### [Provided records]

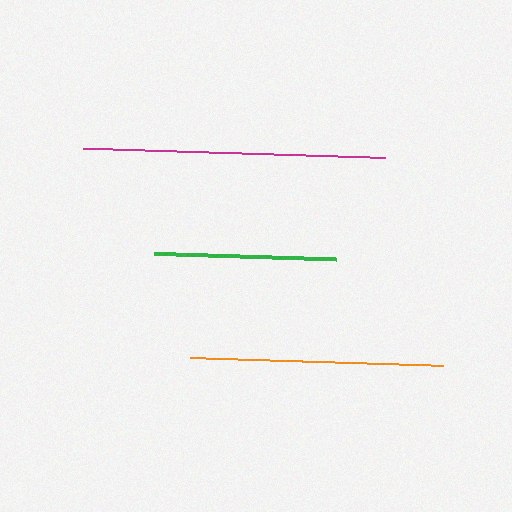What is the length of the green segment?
The green segment is approximately 182 pixels long.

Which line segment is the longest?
The magenta line is the longest at approximately 302 pixels.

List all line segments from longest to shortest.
From longest to shortest: magenta, orange, green.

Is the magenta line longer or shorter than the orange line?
The magenta line is longer than the orange line.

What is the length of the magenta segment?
The magenta segment is approximately 302 pixels long.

### [Exercise]
Reproduce all entries exactly. Pictures do not belong in the copy.

### [Solved problem]
What is the length of the green segment?
The green segment is approximately 182 pixels long.

Which line segment is the longest?
The magenta line is the longest at approximately 302 pixels.

List all line segments from longest to shortest.
From longest to shortest: magenta, orange, green.

Is the magenta line longer or shorter than the orange line?
The magenta line is longer than the orange line.

What is the length of the magenta segment?
The magenta segment is approximately 302 pixels long.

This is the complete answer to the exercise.